**WHAT TO DO:** Please print, exactly, only the lines in the entries below from the line that has "What is the approximate distance in pixels between points A" through the line that has "Is the cyan circle partially hidden?". Pictures don't go in.

**RECORDS FOR THE EXERCISE:**
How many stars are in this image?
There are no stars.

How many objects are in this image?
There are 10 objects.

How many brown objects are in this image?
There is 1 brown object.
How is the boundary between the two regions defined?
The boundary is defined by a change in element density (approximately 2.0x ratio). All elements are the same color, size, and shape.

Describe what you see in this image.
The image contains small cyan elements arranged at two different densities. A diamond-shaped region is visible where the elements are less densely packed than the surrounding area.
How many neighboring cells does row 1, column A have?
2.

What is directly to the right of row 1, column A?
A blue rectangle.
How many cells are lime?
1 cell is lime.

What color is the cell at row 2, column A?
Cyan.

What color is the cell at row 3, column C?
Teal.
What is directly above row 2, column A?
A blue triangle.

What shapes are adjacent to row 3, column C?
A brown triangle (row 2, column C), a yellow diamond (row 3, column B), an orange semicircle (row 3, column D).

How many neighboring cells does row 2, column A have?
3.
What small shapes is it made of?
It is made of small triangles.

==

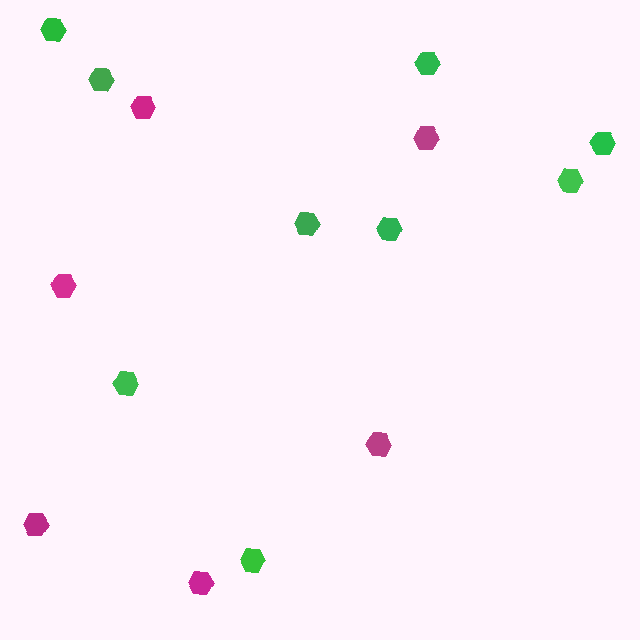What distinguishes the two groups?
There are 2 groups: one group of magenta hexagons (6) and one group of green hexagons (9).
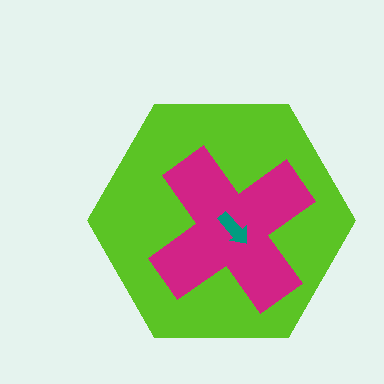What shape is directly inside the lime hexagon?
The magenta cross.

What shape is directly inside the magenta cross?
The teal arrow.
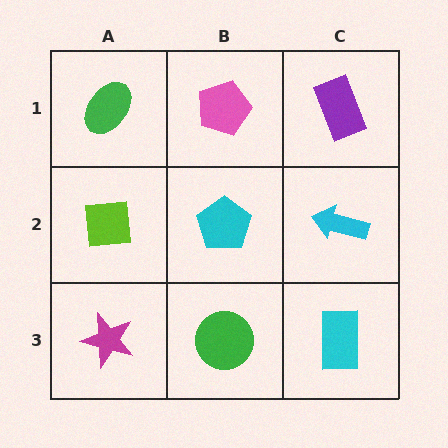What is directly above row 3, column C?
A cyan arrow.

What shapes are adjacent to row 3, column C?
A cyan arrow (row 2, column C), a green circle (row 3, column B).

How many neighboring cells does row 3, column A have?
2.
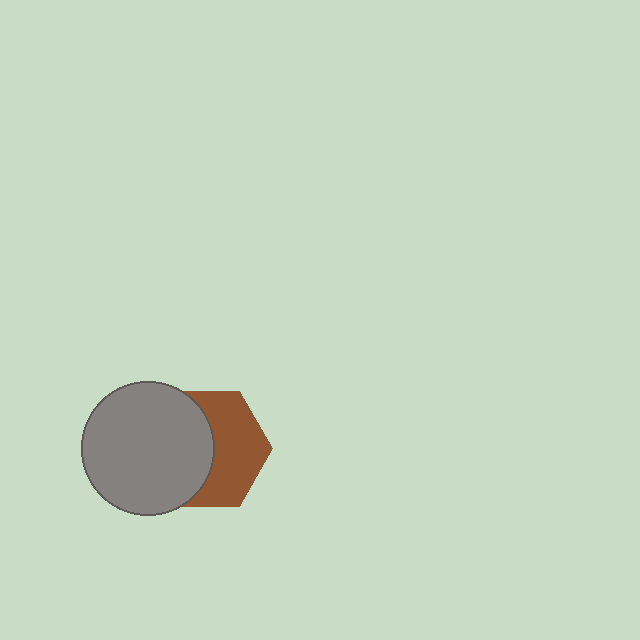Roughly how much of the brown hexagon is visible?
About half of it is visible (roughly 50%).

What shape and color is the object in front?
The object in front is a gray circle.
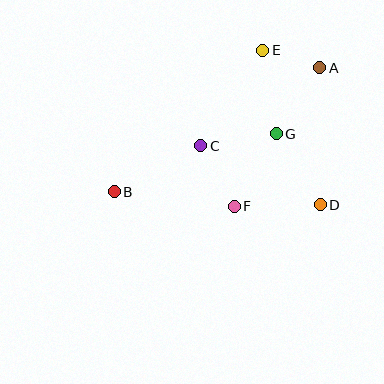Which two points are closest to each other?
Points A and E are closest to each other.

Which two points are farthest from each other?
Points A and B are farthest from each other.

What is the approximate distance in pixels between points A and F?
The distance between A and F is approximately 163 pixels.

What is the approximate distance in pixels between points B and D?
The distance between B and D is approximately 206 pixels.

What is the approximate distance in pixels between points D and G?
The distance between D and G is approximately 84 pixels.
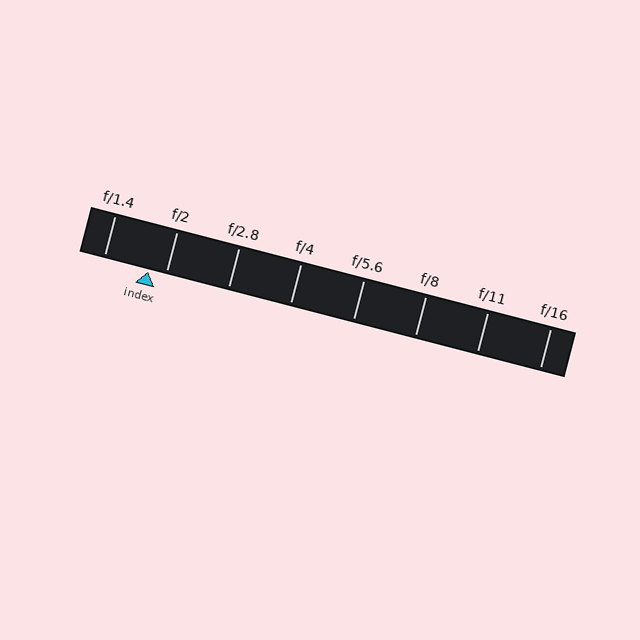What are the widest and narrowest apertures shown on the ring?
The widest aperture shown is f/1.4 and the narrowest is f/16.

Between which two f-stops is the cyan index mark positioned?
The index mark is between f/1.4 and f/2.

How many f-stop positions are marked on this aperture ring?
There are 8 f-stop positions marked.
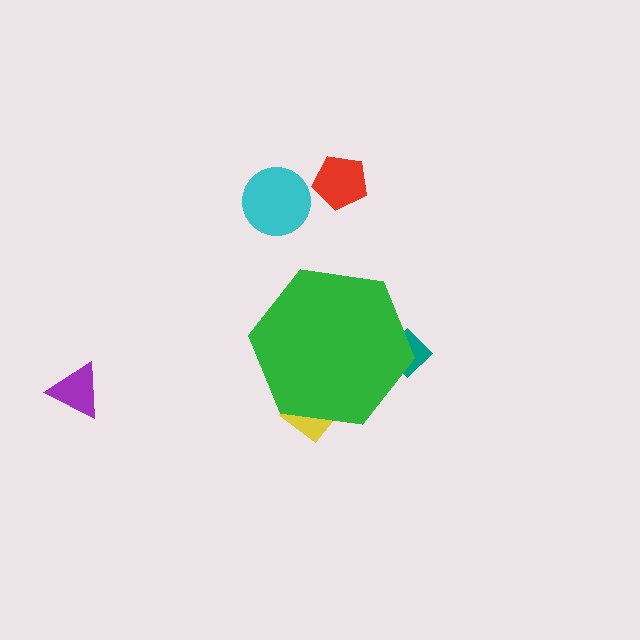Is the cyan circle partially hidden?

**EXERCISE SOLUTION:**
What is the approximate distance in pixels between points A and F?
The distance between A and F is approximately 163 pixels.

What is the approximate distance in pixels between points B and D?
The distance between B and D is approximately 206 pixels.

What is the approximate distance in pixels between points D and G?
The distance between D and G is approximately 84 pixels.
What are the widest and narrowest apertures shown on the ring?
The widest aperture shown is f/1.4 and the narrowest is f/16.

Between which two f-stops is the cyan index mark positioned?
The index mark is between f/1.4 and f/2.

How many f-stop positions are marked on this aperture ring?
There are 8 f-stop positions marked.
Is the cyan circle partially hidden?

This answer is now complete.